---------- Material to process ----------
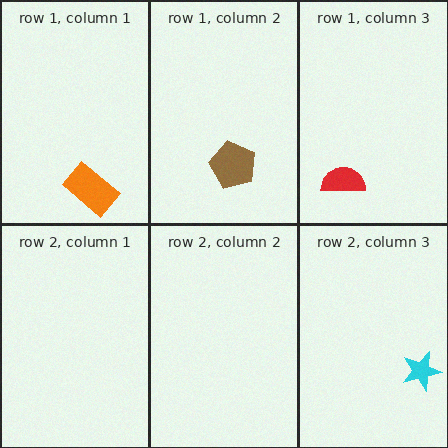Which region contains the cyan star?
The row 2, column 3 region.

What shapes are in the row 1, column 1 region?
The orange rectangle.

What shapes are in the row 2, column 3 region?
The cyan star.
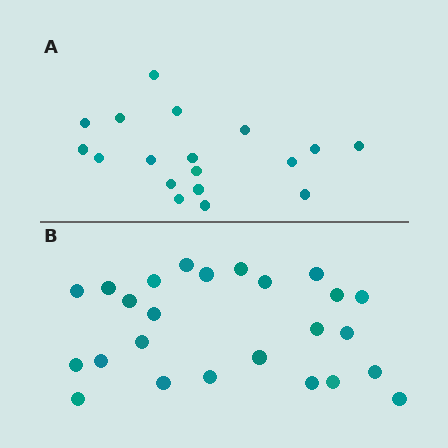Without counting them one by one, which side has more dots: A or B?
Region B (the bottom region) has more dots.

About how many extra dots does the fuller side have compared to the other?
Region B has roughly 8 or so more dots than region A.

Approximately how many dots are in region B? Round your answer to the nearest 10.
About 30 dots. (The exact count is 25, which rounds to 30.)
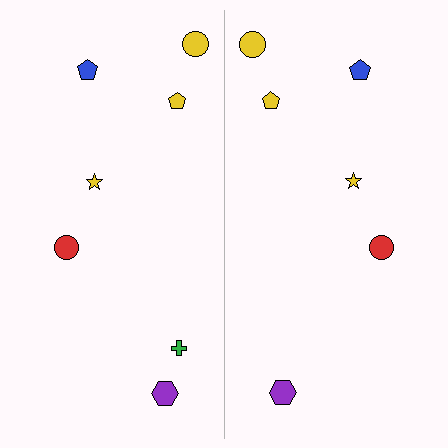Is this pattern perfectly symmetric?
No, the pattern is not perfectly symmetric. A green cross is missing from the right side.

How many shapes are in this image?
There are 13 shapes in this image.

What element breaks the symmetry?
A green cross is missing from the right side.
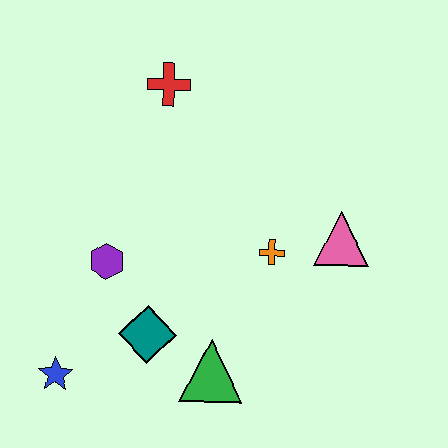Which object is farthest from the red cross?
The blue star is farthest from the red cross.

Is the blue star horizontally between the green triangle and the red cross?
No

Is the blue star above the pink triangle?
No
----------
- What the exercise asks
Only the lines from the one containing "Is this pattern perfectly symmetric?" through the last line of the entries above belong in the copy; reproduce them exactly and drop every picture.

- Result of the task
Is this pattern perfectly symmetric?
No, the pattern is not perfectly symmetric. A green cross is missing from the right side.

How many shapes are in this image?
There are 13 shapes in this image.

What element breaks the symmetry?
A green cross is missing from the right side.
Which object is farthest from the red cross?
The blue star is farthest from the red cross.

Is the blue star horizontally between the green triangle and the red cross?
No

Is the blue star above the pink triangle?
No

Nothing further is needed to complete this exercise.